_EXERCISE BRIEF_
Starting at the line that contains "How many shapes are in row 1?" and stopping after the line that contains "[3 frames are shown]", copy the lines exactly. Pictures are left out.

[begin MATERIAL PROVIDED]

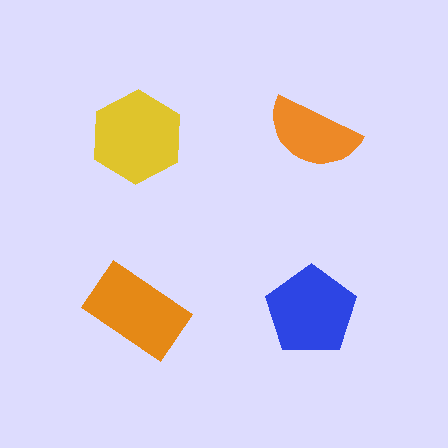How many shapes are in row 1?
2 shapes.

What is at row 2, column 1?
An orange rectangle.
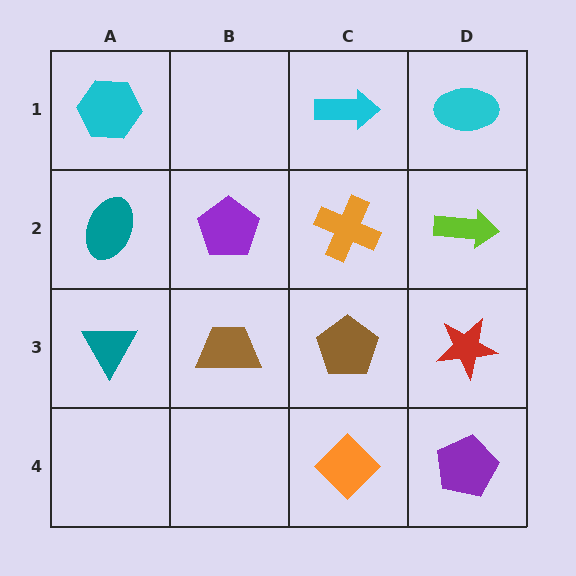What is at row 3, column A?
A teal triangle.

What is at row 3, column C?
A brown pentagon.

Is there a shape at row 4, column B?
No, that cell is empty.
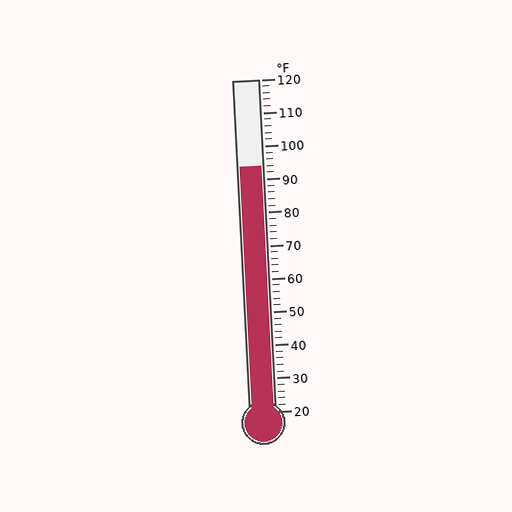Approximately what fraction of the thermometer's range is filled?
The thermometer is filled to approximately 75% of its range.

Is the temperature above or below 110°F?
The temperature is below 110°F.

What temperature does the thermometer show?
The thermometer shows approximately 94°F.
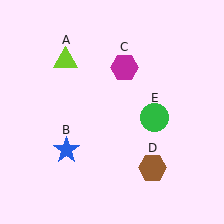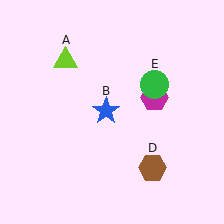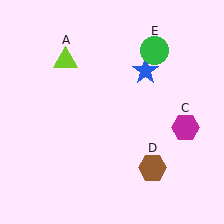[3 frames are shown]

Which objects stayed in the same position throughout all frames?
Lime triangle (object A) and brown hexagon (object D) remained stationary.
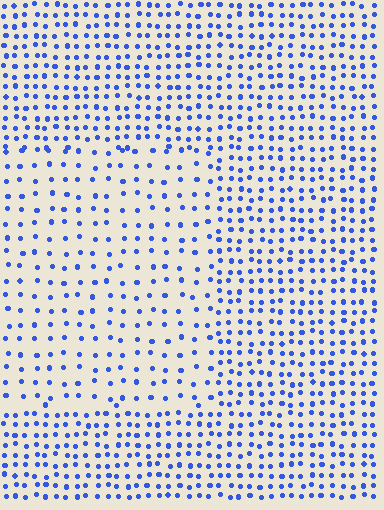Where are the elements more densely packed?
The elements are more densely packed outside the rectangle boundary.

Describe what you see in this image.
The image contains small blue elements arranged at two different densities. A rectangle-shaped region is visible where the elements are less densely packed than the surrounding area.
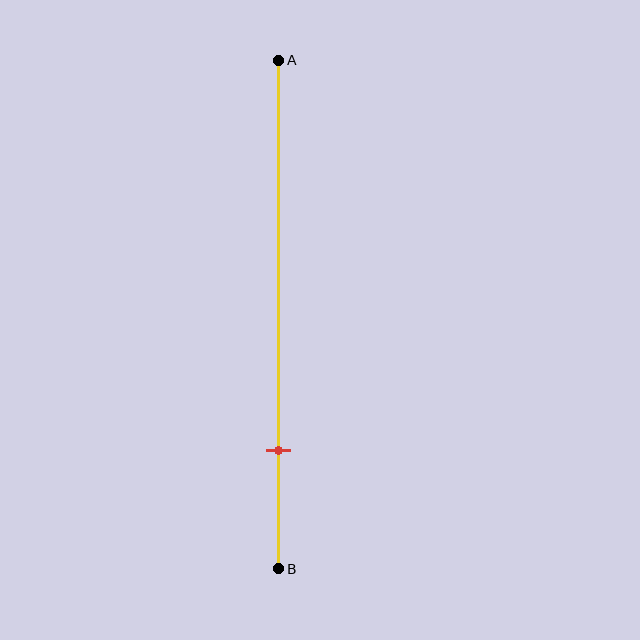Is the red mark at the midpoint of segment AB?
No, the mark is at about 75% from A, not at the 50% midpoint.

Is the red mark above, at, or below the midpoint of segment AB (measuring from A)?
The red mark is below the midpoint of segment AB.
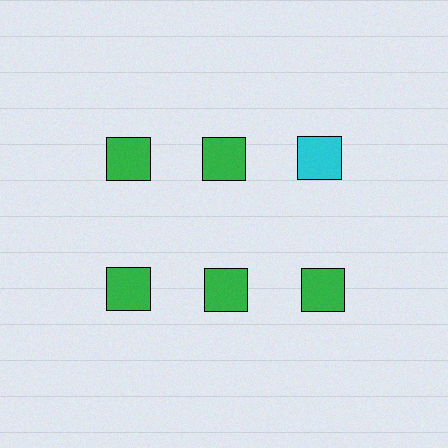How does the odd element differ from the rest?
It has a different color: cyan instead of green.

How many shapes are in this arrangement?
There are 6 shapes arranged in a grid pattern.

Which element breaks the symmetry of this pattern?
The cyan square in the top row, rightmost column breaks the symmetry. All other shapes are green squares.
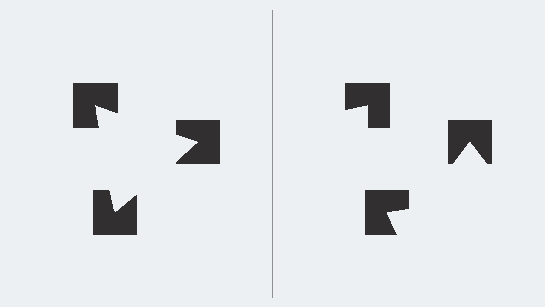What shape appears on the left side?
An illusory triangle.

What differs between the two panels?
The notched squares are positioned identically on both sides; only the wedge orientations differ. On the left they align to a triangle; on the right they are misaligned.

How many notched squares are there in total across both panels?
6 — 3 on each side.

[end MATERIAL PROVIDED]
[begin MATERIAL PROVIDED]

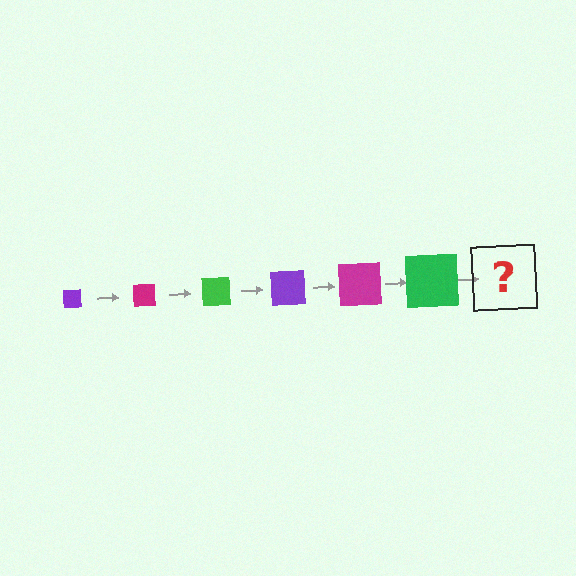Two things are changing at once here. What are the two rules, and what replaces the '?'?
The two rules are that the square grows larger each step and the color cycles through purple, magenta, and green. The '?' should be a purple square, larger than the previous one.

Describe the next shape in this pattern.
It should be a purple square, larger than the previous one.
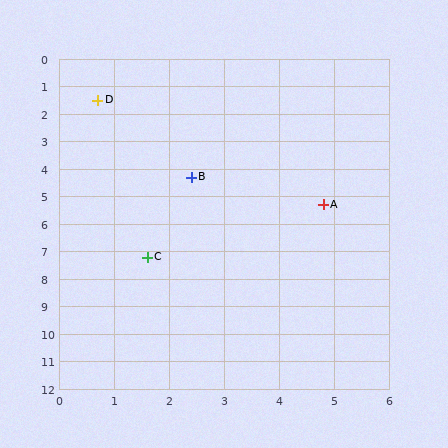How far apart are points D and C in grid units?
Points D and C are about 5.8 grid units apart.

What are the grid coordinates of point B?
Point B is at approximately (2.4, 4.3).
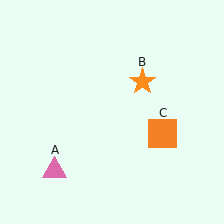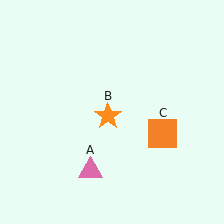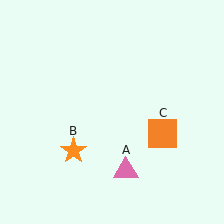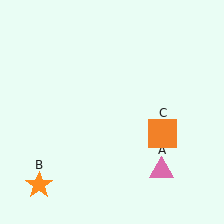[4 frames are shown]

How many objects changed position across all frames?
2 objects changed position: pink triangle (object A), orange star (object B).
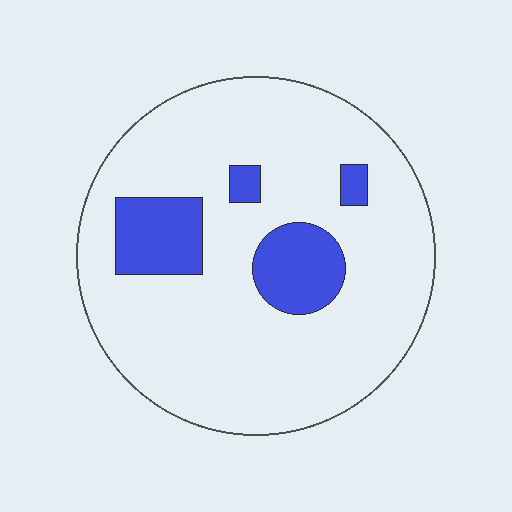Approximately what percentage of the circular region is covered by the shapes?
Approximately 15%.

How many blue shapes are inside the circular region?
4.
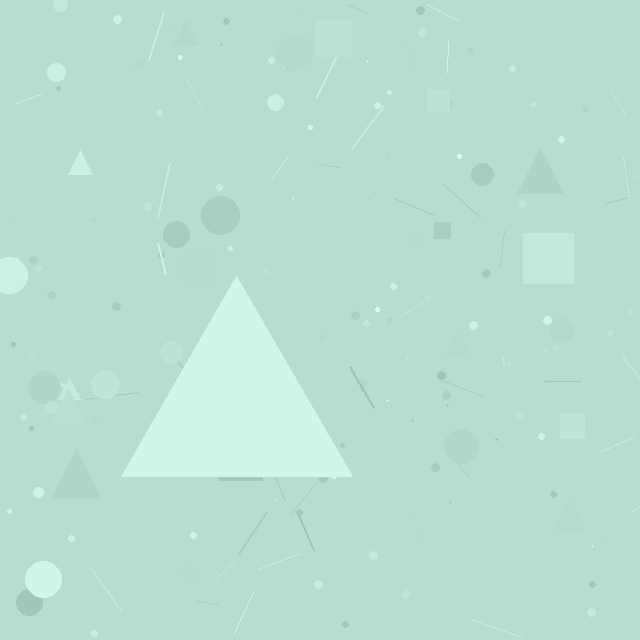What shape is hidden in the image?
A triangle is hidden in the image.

[end MATERIAL PROVIDED]

_EXERCISE RESULT_
How many shapes are in row 1?
2 shapes.

What is at row 2, column 1?
An orange rectangle.
What is at row 3, column A?
A teal triangle.

What is at row 3, column C?
A brown pentagon.

Is there a shape at row 4, column B?
No, that cell is empty.
Approximately what fraction of the thermometer's range is filled?
The thermometer is filled to approximately 75% of its range.

Is the temperature above or below 110°F?
The temperature is below 110°F.

What temperature does the thermometer show?
The thermometer shows approximately 94°F.
[3 frames are shown]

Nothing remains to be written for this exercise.